Drop all pictures and repeat exactly the lines from the line holding "At a glance, does" through the end of the records.

** start of Available records **

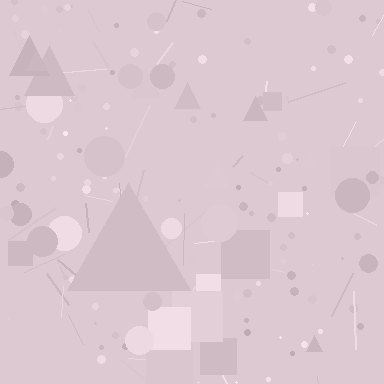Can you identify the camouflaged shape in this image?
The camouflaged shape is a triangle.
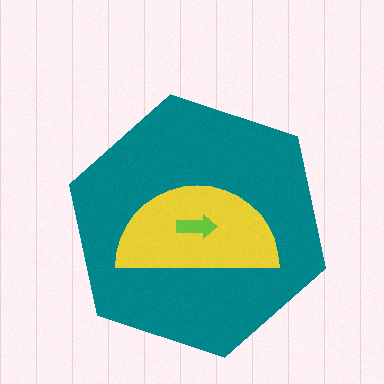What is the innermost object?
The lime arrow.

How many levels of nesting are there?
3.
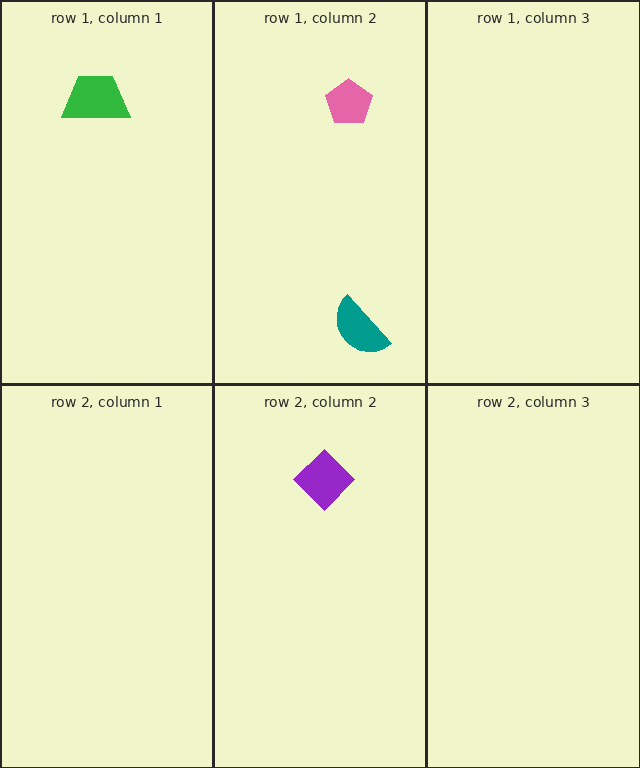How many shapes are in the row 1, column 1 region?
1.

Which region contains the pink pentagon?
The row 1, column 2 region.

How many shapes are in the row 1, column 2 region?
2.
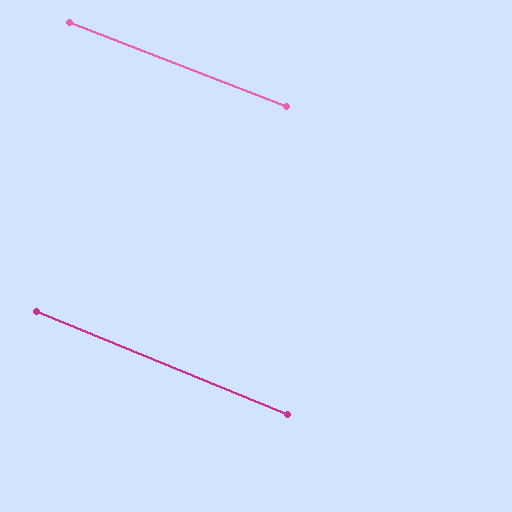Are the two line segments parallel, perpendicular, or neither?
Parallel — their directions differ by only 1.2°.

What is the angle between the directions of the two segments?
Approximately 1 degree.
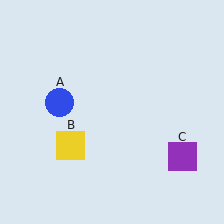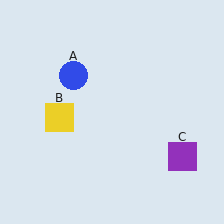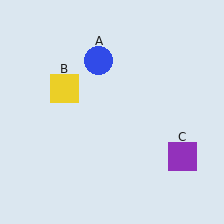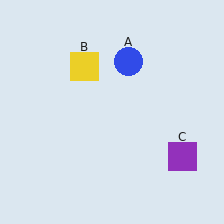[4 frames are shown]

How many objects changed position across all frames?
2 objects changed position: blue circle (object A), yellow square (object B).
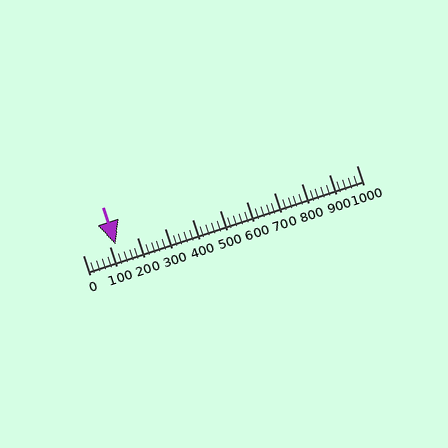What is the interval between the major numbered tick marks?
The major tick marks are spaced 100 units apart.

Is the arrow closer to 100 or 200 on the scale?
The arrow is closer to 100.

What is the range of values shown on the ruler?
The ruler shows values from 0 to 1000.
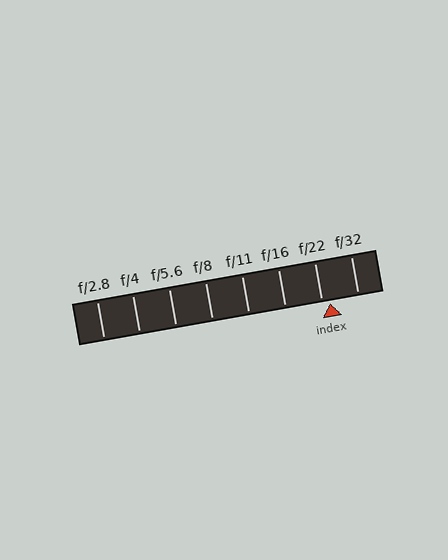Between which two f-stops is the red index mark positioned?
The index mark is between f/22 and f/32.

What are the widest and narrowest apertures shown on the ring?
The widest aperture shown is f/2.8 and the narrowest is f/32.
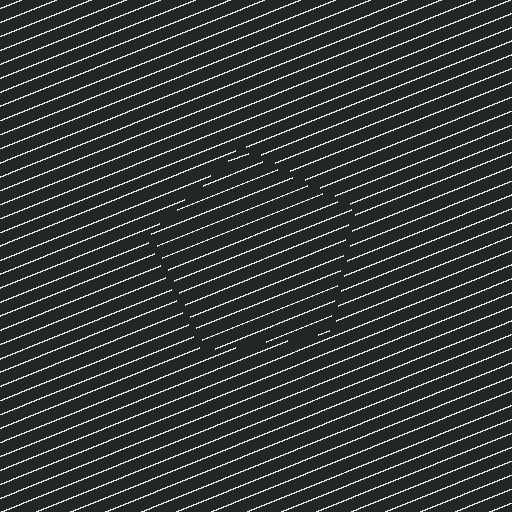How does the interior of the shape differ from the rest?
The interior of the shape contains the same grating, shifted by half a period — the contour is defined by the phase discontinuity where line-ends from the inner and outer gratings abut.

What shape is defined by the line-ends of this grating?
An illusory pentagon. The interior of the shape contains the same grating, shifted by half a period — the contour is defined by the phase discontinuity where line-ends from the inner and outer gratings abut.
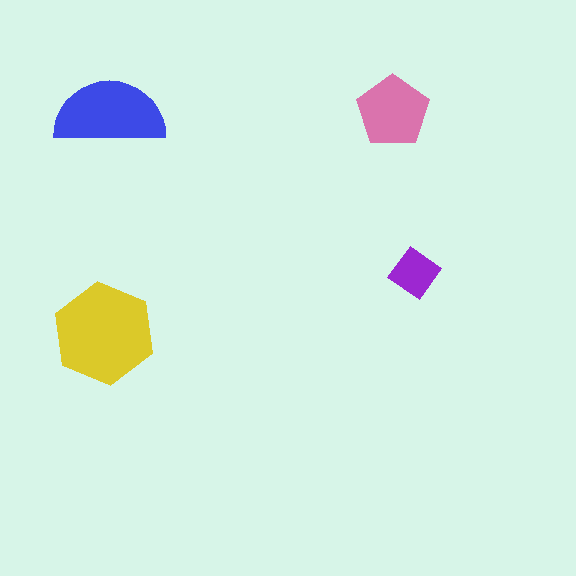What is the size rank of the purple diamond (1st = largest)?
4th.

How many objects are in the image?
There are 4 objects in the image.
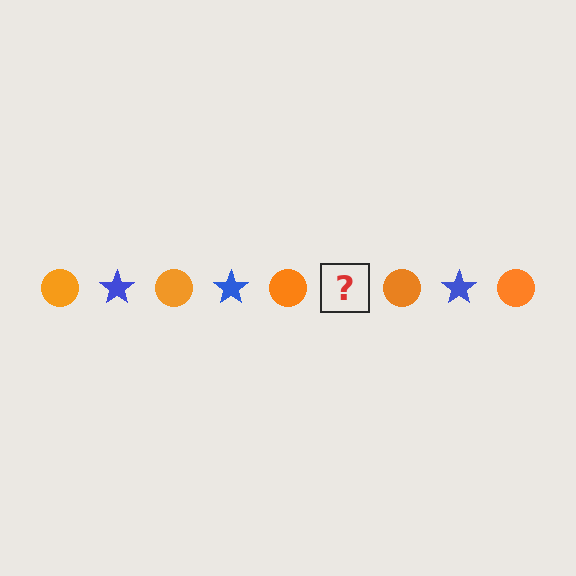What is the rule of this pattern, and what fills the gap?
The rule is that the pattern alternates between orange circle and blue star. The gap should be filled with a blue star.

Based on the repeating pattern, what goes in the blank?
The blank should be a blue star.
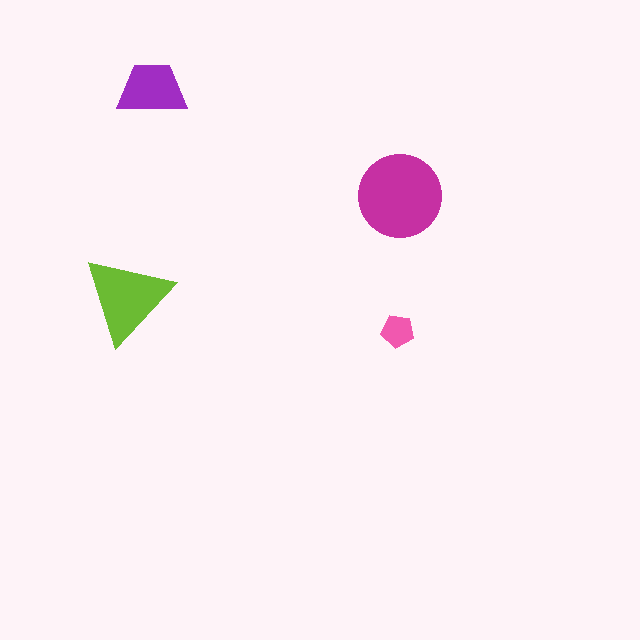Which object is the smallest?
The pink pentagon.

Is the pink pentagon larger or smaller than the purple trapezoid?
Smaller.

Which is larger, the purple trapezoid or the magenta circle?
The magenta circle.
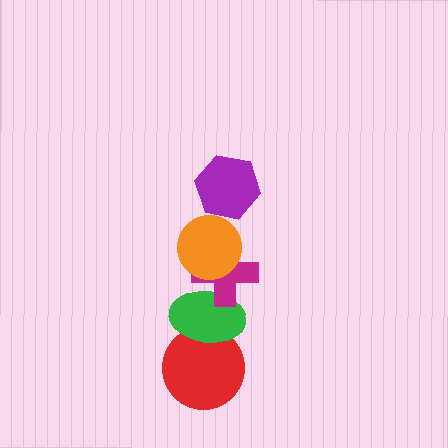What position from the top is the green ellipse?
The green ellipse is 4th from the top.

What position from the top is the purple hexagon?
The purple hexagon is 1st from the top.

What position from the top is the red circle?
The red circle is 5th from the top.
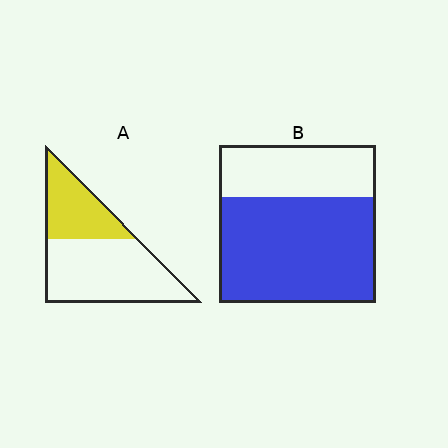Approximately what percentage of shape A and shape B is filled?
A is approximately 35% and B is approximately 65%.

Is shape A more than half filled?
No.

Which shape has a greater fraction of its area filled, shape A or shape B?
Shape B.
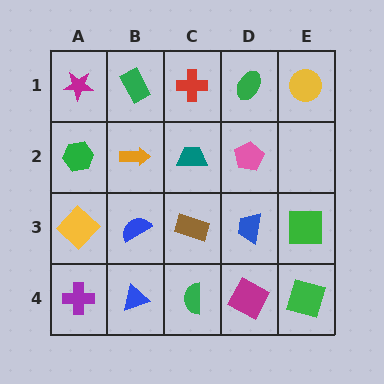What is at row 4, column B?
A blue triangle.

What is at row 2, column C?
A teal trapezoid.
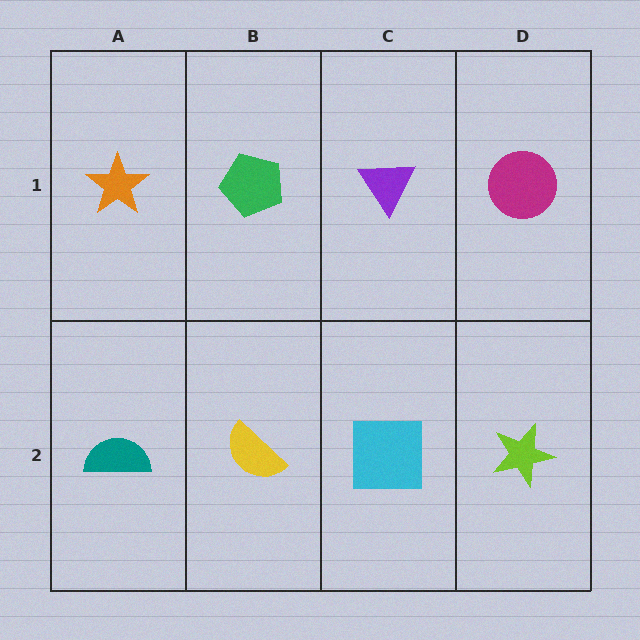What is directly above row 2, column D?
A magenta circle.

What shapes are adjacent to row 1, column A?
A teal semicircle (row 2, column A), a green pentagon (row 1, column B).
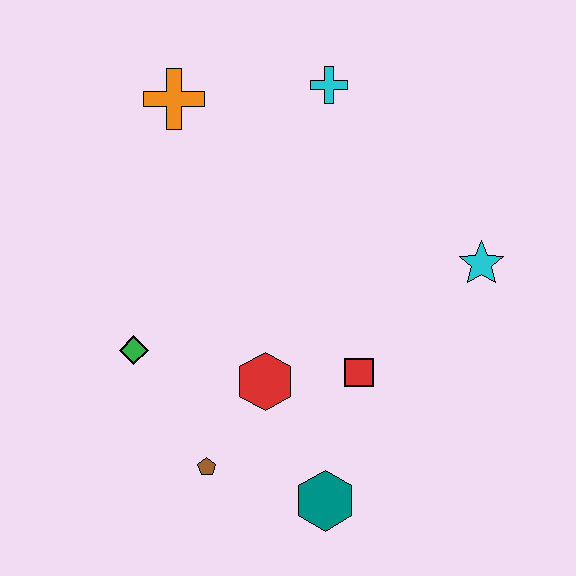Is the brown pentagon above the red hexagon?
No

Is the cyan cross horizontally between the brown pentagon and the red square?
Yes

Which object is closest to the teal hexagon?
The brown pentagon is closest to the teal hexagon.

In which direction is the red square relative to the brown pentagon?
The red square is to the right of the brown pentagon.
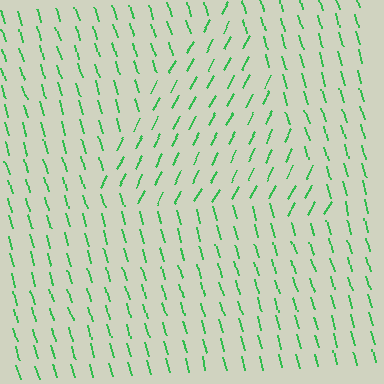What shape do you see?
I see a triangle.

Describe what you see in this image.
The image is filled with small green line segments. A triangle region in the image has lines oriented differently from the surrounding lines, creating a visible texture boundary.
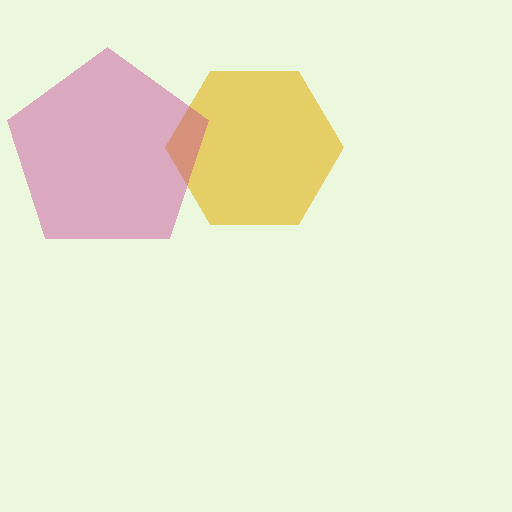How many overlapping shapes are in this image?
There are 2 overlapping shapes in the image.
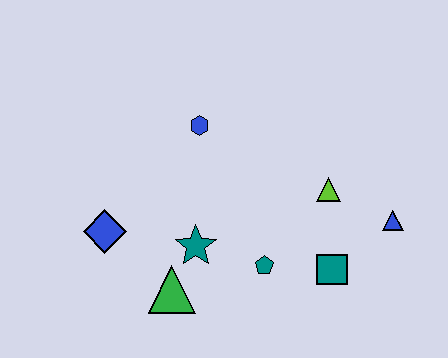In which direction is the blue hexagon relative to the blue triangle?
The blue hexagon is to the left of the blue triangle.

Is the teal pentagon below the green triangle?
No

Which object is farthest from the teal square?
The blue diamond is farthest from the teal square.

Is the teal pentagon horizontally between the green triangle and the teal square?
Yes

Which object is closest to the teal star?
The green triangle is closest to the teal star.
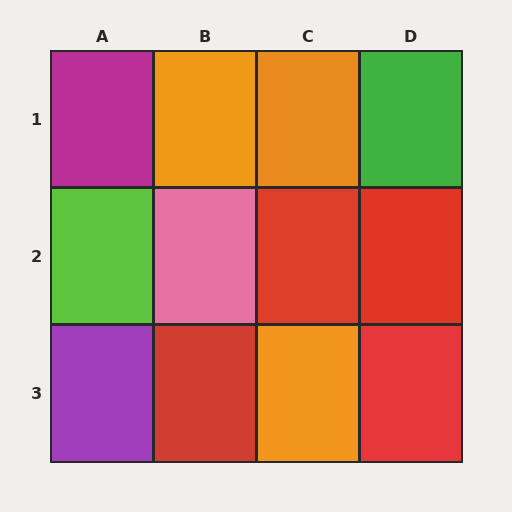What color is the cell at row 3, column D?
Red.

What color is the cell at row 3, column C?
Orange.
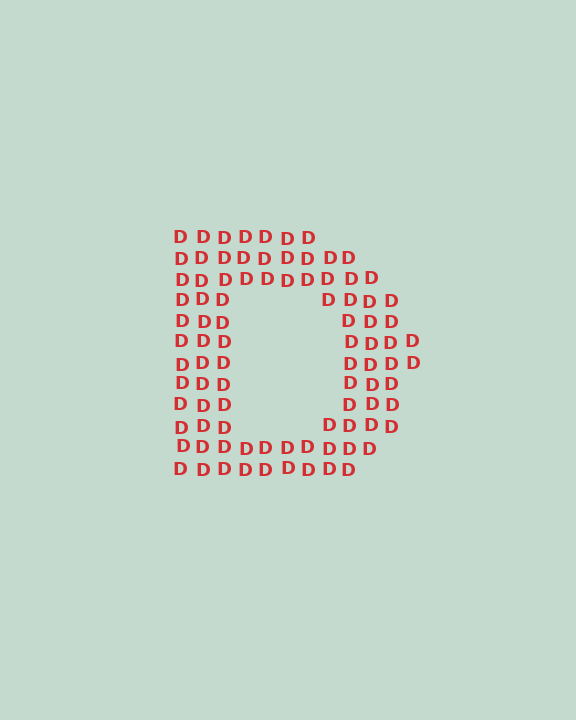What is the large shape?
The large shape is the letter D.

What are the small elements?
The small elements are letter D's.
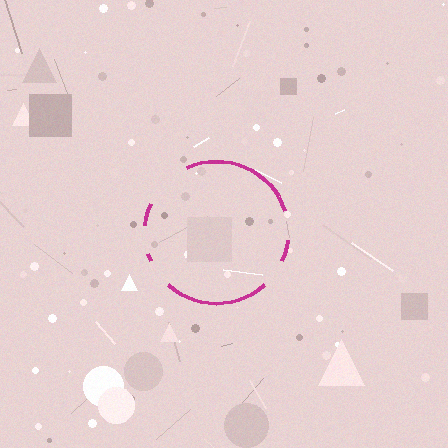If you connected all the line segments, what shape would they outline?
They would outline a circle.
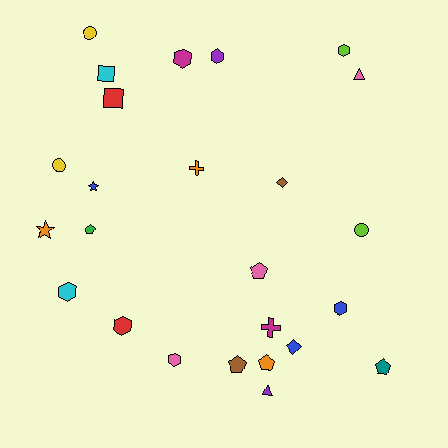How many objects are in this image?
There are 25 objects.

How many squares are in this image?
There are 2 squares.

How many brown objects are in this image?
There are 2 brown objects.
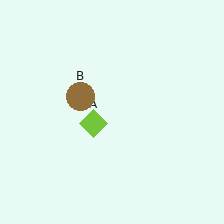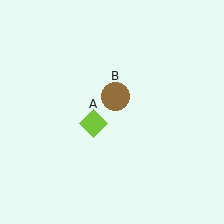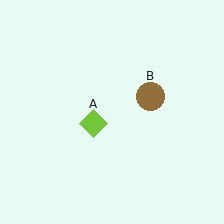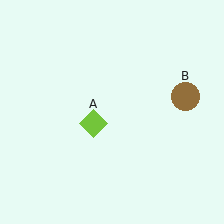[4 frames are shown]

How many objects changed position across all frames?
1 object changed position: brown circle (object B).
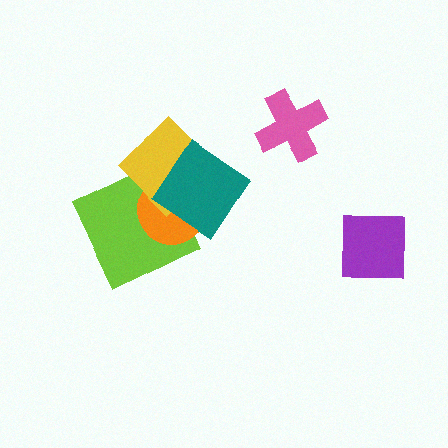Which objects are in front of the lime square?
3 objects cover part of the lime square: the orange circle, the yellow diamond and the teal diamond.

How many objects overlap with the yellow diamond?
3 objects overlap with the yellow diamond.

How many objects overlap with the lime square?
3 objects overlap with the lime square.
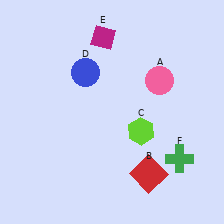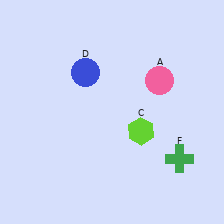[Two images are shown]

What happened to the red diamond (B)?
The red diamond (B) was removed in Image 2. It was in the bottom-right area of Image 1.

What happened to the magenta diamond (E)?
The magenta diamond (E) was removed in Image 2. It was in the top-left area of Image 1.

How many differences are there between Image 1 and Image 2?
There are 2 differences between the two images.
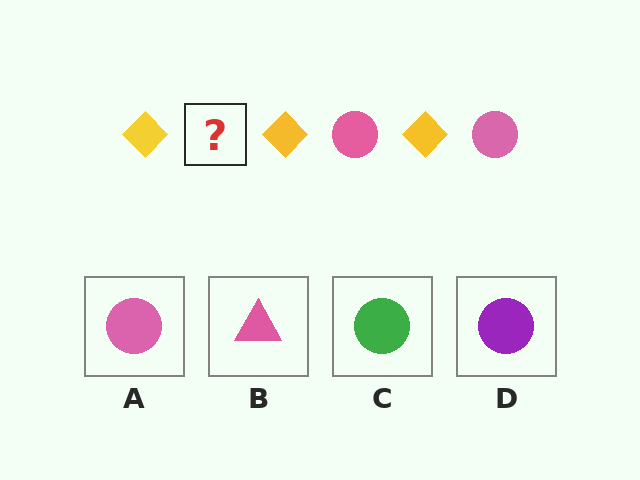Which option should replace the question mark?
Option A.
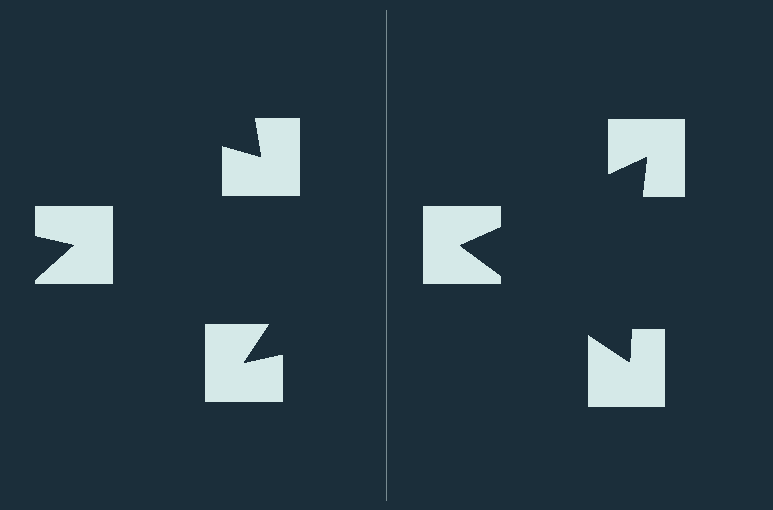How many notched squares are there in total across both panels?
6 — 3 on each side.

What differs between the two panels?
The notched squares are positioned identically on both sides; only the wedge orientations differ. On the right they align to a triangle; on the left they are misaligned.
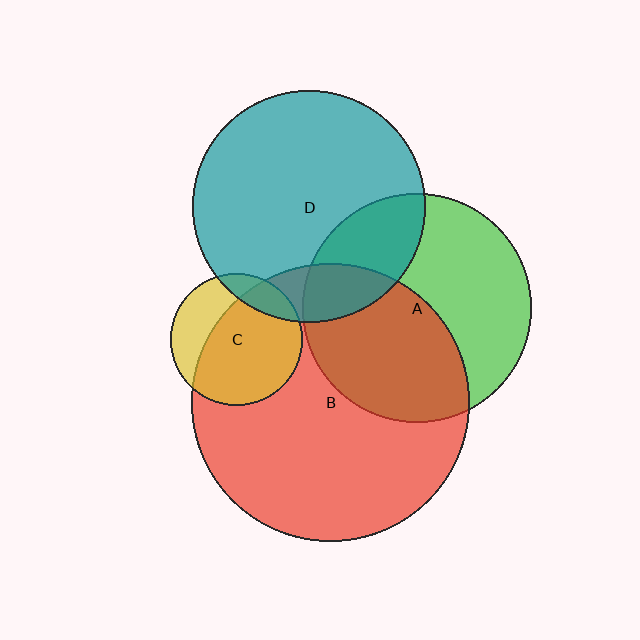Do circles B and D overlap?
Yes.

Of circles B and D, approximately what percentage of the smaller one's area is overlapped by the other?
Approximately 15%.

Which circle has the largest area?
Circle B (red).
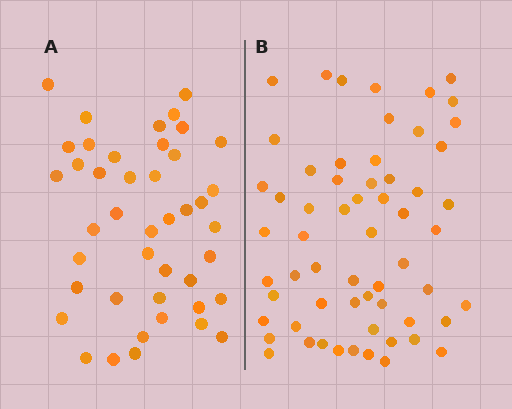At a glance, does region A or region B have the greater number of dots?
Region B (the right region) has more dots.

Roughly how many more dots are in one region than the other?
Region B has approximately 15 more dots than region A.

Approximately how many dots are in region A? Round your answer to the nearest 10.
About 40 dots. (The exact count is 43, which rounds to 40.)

** end of Available records **

Exercise response:
At a glance, does region A or region B have the greater number of dots?
Region B (the right region) has more dots.

Roughly how many more dots are in one region than the other?
Region B has approximately 15 more dots than region A.

Approximately how many dots are in region A? Round your answer to the nearest 10.
About 40 dots. (The exact count is 43, which rounds to 40.)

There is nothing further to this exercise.